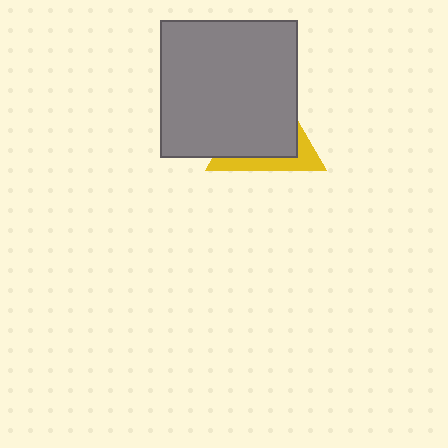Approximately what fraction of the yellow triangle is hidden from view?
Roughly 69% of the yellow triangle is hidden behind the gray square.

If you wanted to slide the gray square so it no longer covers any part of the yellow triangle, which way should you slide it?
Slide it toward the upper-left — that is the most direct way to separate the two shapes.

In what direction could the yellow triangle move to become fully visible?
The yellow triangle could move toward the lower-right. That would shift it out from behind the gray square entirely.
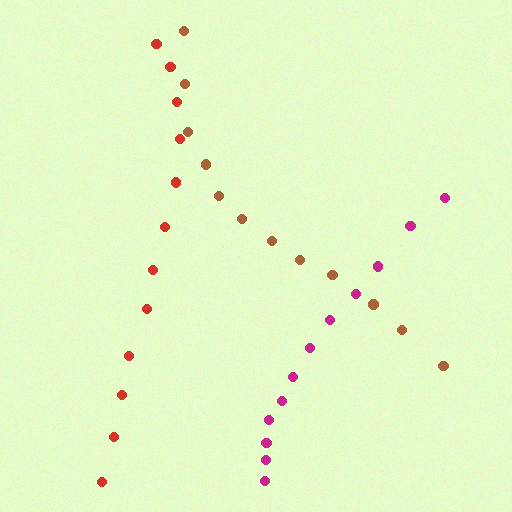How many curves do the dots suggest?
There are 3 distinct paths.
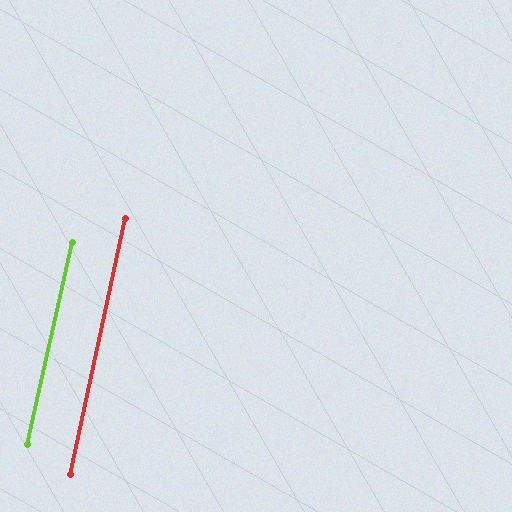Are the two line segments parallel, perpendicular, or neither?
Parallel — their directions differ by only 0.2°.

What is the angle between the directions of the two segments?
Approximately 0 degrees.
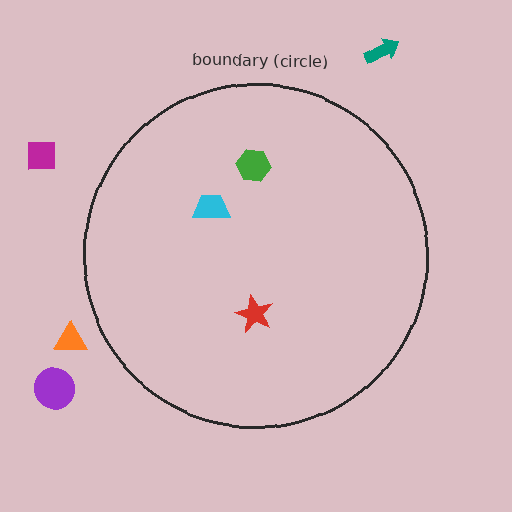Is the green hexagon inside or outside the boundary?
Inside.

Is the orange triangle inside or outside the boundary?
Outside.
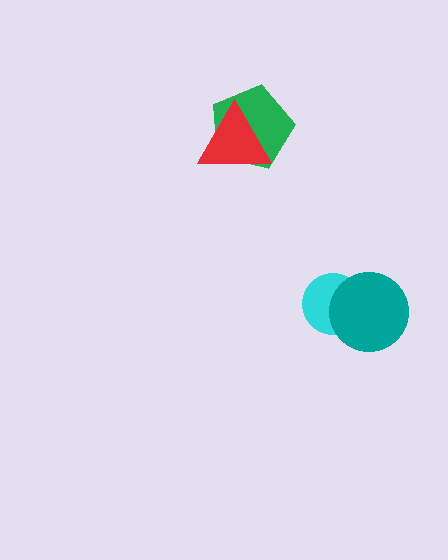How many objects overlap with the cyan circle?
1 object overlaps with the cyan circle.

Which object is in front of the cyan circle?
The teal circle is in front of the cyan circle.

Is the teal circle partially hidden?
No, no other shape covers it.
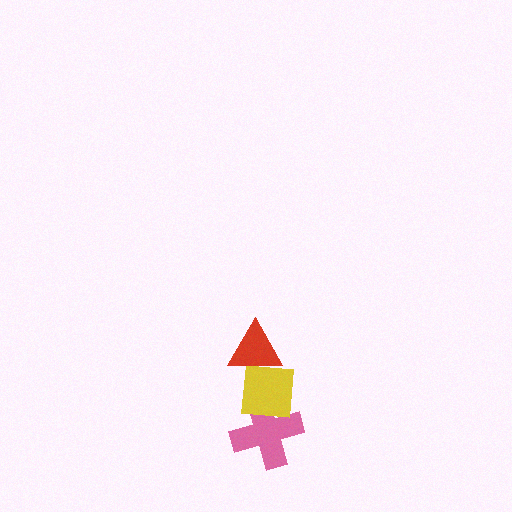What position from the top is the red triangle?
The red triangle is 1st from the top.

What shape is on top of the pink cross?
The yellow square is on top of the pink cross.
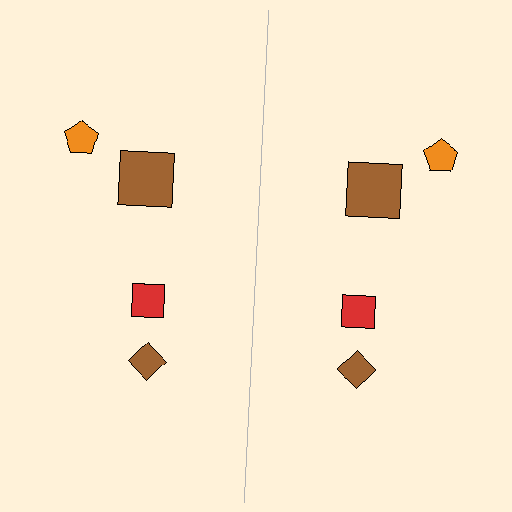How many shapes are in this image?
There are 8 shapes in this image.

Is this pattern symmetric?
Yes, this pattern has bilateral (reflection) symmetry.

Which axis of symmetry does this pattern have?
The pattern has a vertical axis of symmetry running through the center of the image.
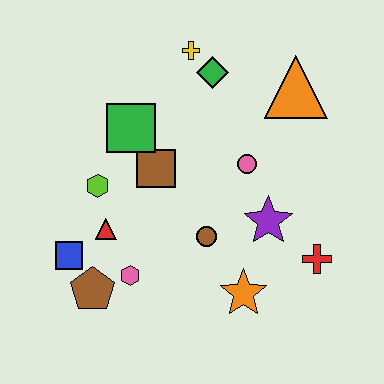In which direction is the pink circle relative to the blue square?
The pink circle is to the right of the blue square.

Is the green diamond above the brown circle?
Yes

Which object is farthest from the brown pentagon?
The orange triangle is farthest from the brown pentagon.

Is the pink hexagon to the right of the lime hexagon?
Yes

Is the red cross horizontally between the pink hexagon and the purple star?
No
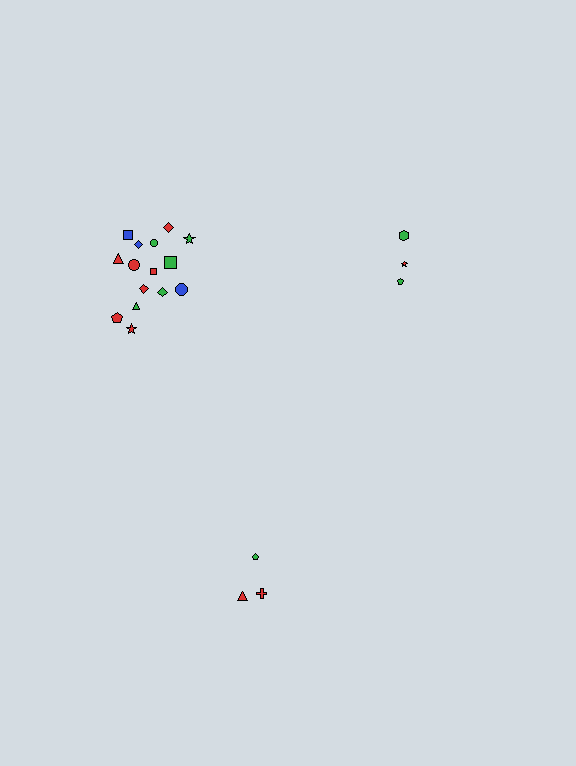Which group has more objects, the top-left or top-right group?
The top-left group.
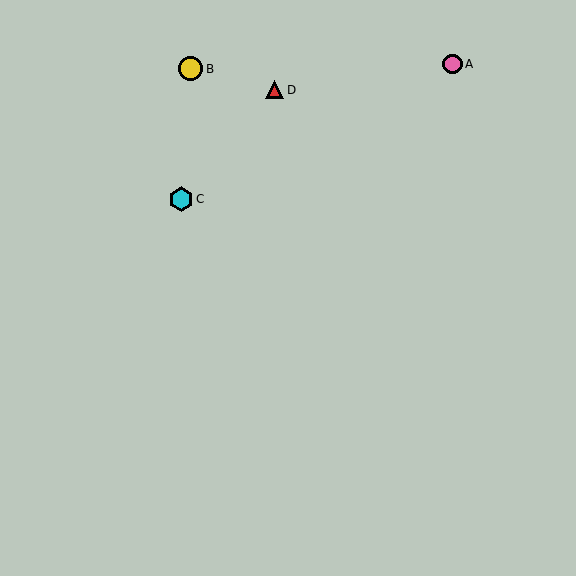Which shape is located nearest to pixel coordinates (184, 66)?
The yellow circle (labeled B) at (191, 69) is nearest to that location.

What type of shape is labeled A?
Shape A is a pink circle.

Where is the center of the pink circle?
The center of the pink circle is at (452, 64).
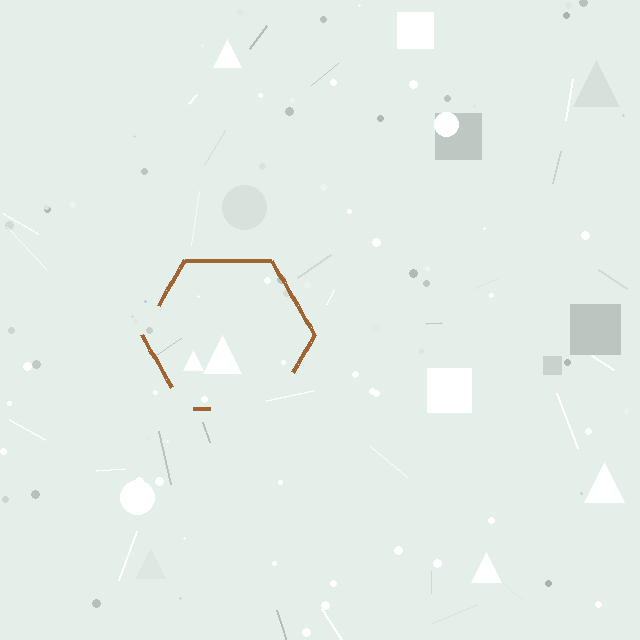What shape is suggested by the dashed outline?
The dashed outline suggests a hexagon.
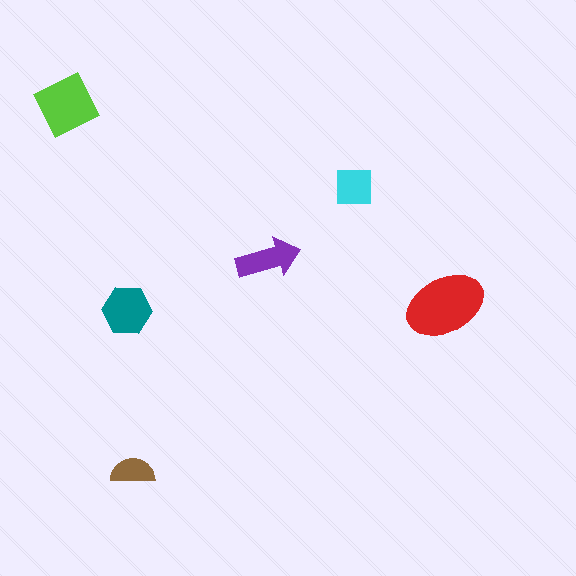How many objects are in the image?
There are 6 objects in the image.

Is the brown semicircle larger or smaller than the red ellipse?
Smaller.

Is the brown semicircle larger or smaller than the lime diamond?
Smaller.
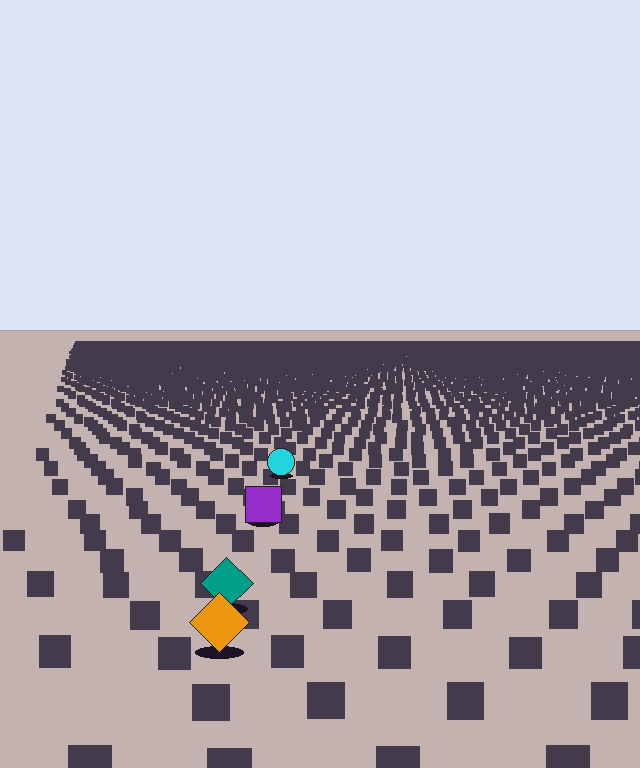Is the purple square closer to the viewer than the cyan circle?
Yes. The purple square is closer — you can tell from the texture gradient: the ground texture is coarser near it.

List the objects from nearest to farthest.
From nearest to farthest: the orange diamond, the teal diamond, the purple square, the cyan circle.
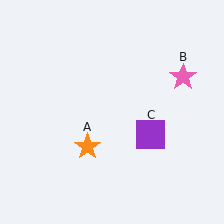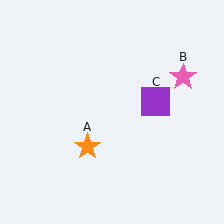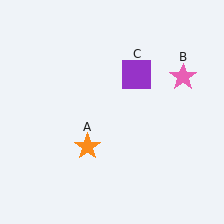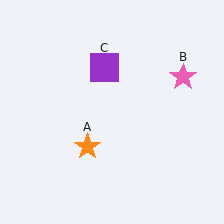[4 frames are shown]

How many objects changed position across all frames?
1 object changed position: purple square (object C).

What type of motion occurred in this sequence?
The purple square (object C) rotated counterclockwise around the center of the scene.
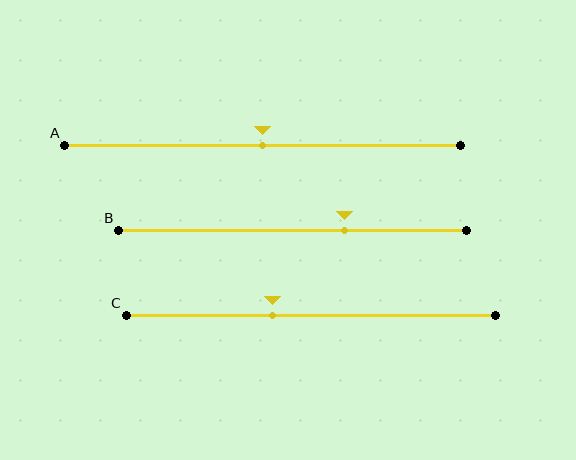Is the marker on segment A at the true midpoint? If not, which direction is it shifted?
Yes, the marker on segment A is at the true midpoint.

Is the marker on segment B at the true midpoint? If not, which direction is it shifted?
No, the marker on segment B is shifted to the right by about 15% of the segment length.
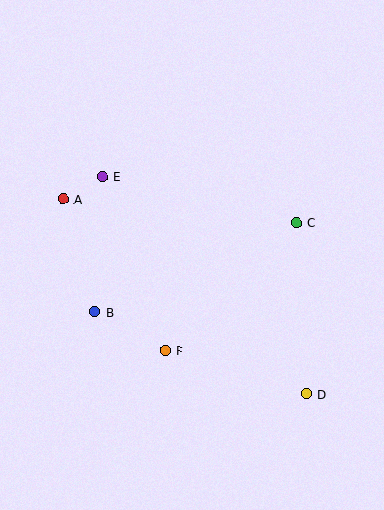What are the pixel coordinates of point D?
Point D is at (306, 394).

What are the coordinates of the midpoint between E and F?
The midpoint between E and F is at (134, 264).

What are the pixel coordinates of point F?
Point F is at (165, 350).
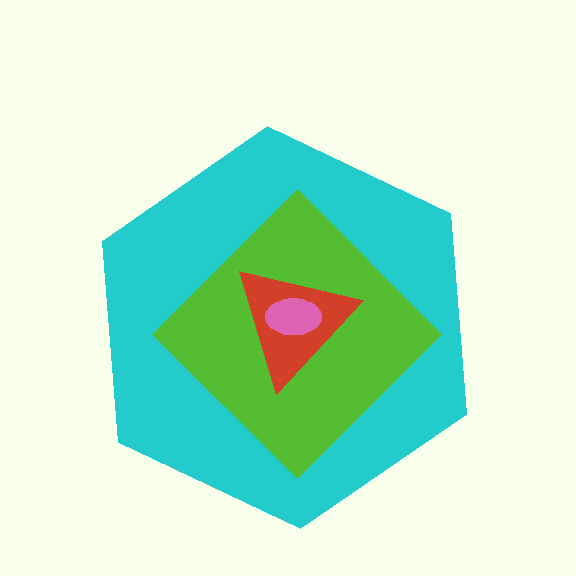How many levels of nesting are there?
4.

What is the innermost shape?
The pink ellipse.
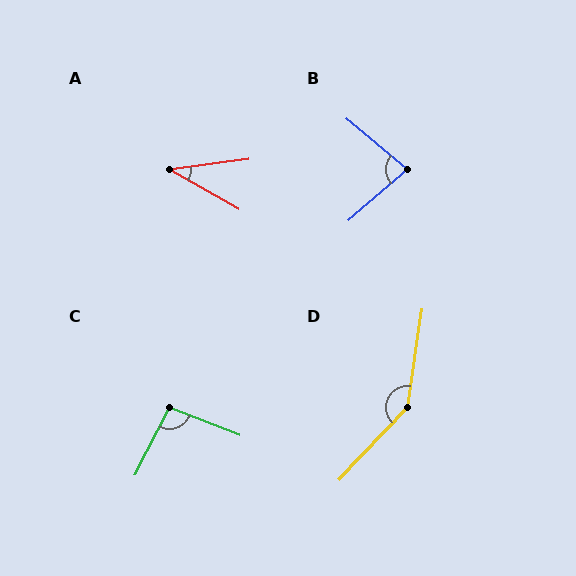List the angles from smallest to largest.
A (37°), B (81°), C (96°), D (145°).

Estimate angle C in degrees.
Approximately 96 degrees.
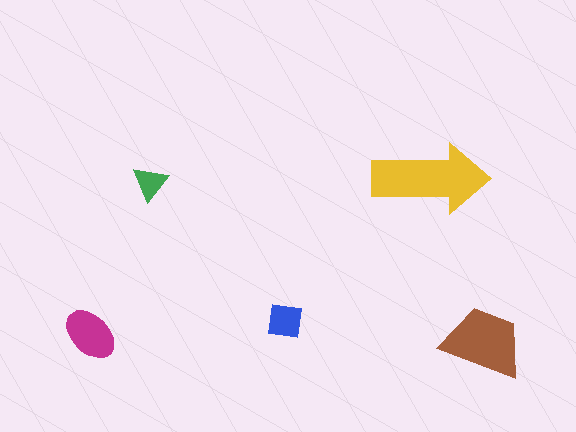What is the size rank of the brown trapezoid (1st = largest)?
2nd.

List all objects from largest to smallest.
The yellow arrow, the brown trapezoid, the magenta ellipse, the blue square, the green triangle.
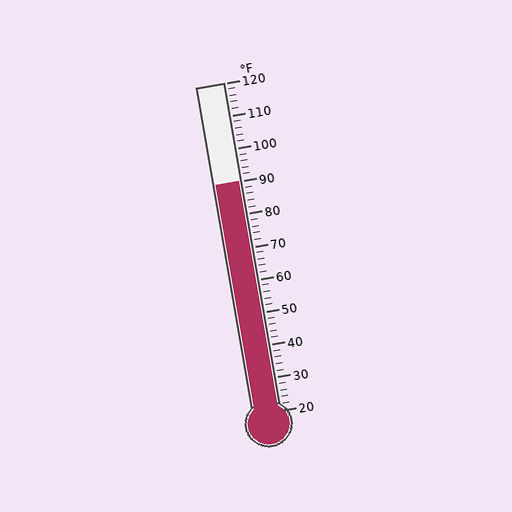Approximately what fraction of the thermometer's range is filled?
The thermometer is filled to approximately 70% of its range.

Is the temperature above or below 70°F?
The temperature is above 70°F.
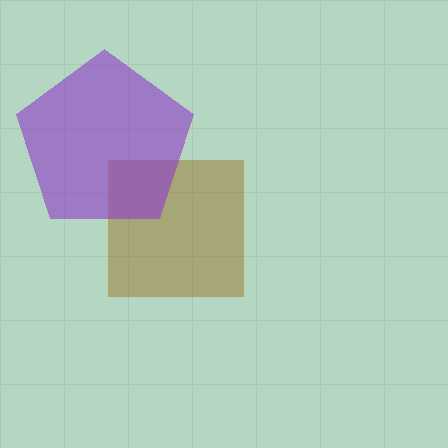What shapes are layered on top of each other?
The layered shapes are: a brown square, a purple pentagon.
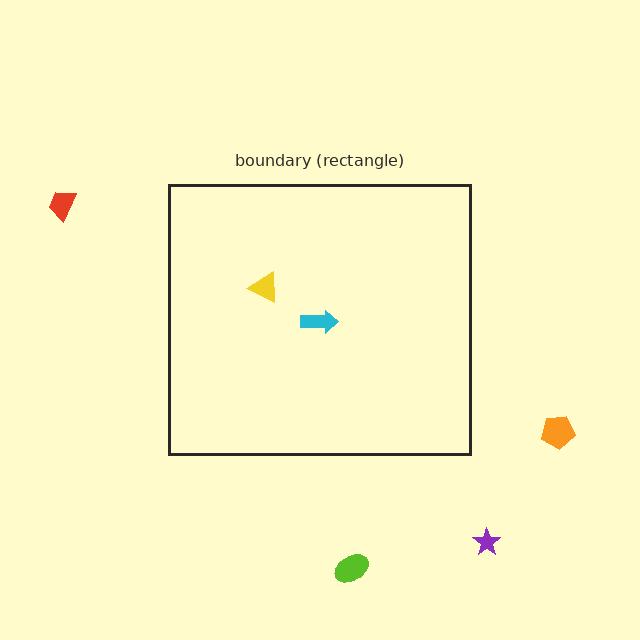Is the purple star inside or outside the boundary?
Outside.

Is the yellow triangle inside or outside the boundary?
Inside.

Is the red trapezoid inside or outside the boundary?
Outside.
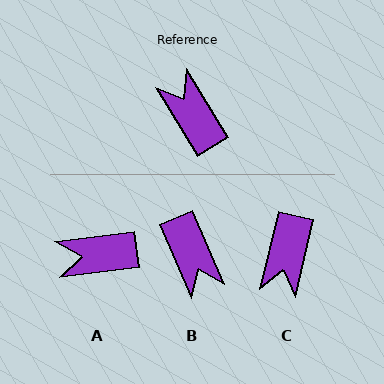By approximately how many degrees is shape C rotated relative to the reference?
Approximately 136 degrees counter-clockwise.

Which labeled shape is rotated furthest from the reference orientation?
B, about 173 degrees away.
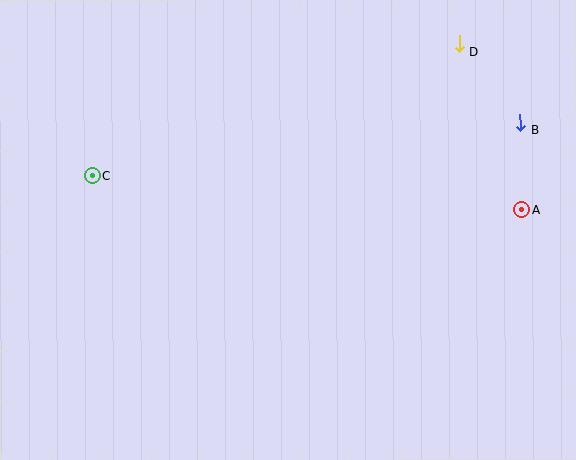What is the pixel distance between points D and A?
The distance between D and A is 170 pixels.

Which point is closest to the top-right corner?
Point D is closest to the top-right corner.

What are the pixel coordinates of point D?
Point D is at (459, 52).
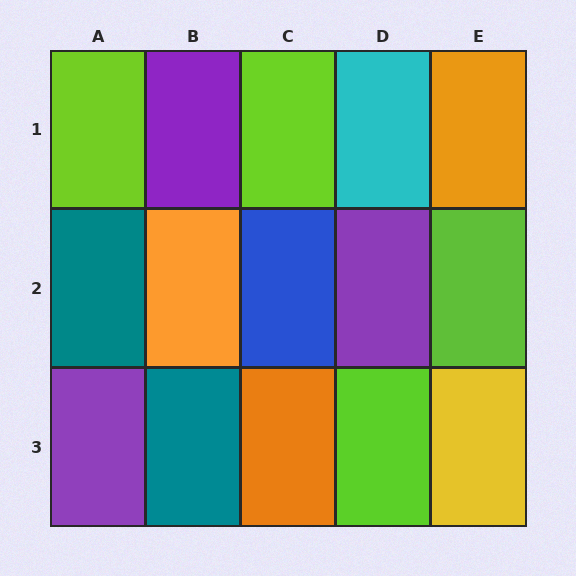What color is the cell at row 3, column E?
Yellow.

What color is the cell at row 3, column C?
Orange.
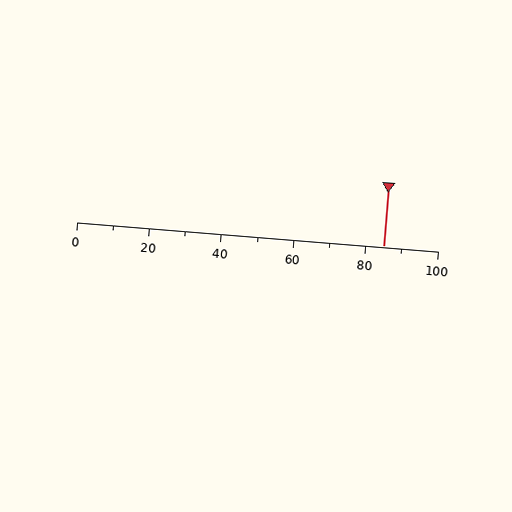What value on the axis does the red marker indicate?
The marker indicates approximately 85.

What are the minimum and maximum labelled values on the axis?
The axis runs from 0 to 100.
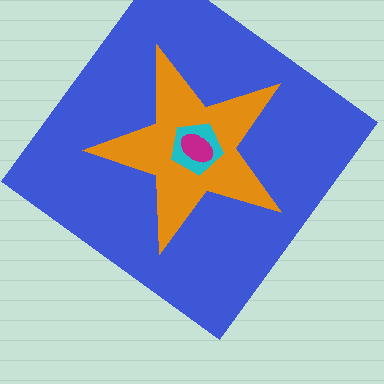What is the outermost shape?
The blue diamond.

__WHAT IS EXPECTED__. Leaving the pictures aside, transcribe the entire listing exactly.

__FINISHED TASK__.
Approximately what fraction of the yellow triangle is hidden from view?
Roughly 69% of the yellow triangle is hidden behind the gray square.

If you wanted to slide the gray square so it no longer covers any part of the yellow triangle, which way should you slide it?
Slide it toward the upper-left — that is the most direct way to separate the two shapes.

In what direction could the yellow triangle move to become fully visible?
The yellow triangle could move toward the lower-right. That would shift it out from behind the gray square entirely.
How many curves do the dots suggest?
There are 3 distinct paths.
Are the two line segments parallel, perpendicular, or neither?
Parallel — their directions differ by only 0.2°.

What is the angle between the directions of the two segments?
Approximately 0 degrees.
Is the green hexagon inside or outside the boundary?
Inside.

Is the orange triangle inside or outside the boundary?
Outside.
How many objects overlap with the cyan circle?
1 object overlaps with the cyan circle.

Which object is in front of the cyan circle?
The teal circle is in front of the cyan circle.

Is the teal circle partially hidden?
No, no other shape covers it.
What position from the top is the red triangle?
The red triangle is 1st from the top.

What shape is on top of the pink cross?
The yellow square is on top of the pink cross.
How many shapes are in this image?
There are 8 shapes in this image.

Is this pattern symmetric?
Yes, this pattern has bilateral (reflection) symmetry.

Which axis of symmetry does this pattern have?
The pattern has a vertical axis of symmetry running through the center of the image.
In which direction is the pink circle relative to the blue square?
The pink circle is to the right of the blue square.

Is the green diamond above the brown circle?
Yes

Which object is farthest from the brown pentagon?
The orange triangle is farthest from the brown pentagon.

Is the pink hexagon to the right of the lime hexagon?
Yes

Is the red cross horizontally between the pink hexagon and the purple star?
No
Which group has more objects, the top-left or top-right group?
The top-left group.
Which shape is located nearest to pixel coordinates (184, 66)?
The yellow circle (labeled B) at (191, 69) is nearest to that location.

What type of shape is labeled A?
Shape A is a pink circle.

Where is the center of the pink circle?
The center of the pink circle is at (452, 64).
What shape is suggested by the dashed outline?
The dashed outline suggests a hexagon.
How many objects are in the image?
There are 6 objects in the image.

Is the brown semicircle larger or smaller than the red ellipse?
Smaller.

Is the brown semicircle larger or smaller than the lime diamond?
Smaller.
Is the purple square closer to the viewer than the cyan circle?
Yes. The purple square is closer — you can tell from the texture gradient: the ground texture is coarser near it.

List the objects from nearest to farthest.
From nearest to farthest: the orange diamond, the teal diamond, the purple square, the cyan circle.
[4 frames are shown]

How many objects changed position across all frames?
1 object changed position: purple square (object C).

What type of motion occurred in this sequence?
The purple square (object C) rotated counterclockwise around the center of the scene.
Is the marker on segment A at the true midpoint? If not, which direction is it shifted?
Yes, the marker on segment A is at the true midpoint.

Is the marker on segment B at the true midpoint? If not, which direction is it shifted?
No, the marker on segment B is shifted to the right by about 15% of the segment length.
What are the pixel coordinates of point D?
Point D is at (306, 394).

What are the coordinates of the midpoint between E and F?
The midpoint between E and F is at (134, 264).

What are the pixel coordinates of point F?
Point F is at (165, 350).
How many levels of nesting are there?
4.

What is the innermost shape?
The pink ellipse.
List the angles from smallest to largest.
A (37°), B (81°), C (96°), D (145°).

Estimate angle C in degrees.
Approximately 96 degrees.
What is the size rank of the brown trapezoid (1st = largest)?
2nd.

List all objects from largest to smallest.
The yellow arrow, the brown trapezoid, the magenta ellipse, the blue square, the green triangle.
Approximately what fraction of the thermometer's range is filled?
The thermometer is filled to approximately 70% of its range.

Is the temperature above or below 70°F?
The temperature is above 70°F.
What shapes are layered on top of each other?
The layered shapes are: a brown square, a purple pentagon.
Is the purple star inside or outside the boundary?
Outside.

Is the yellow triangle inside or outside the boundary?
Inside.

Is the red trapezoid inside or outside the boundary?
Outside.
By approximately how many degrees is shape C rotated relative to the reference?
Approximately 136 degrees counter-clockwise.

Which labeled shape is rotated furthest from the reference orientation?
B, about 173 degrees away.
What is the pixel distance between points D and A?
The distance between D and A is 170 pixels.

Which point is closest to the top-right corner?
Point D is closest to the top-right corner.

What are the pixel coordinates of point D?
Point D is at (459, 52).
What color is the cell at row 3, column E?
Yellow.

What color is the cell at row 3, column C?
Orange.
What value on the axis does the red marker indicate?
The marker indicates approximately 85.

What are the minimum and maximum labelled values on the axis?
The axis runs from 0 to 100.
What is the outermost shape?
The blue diamond.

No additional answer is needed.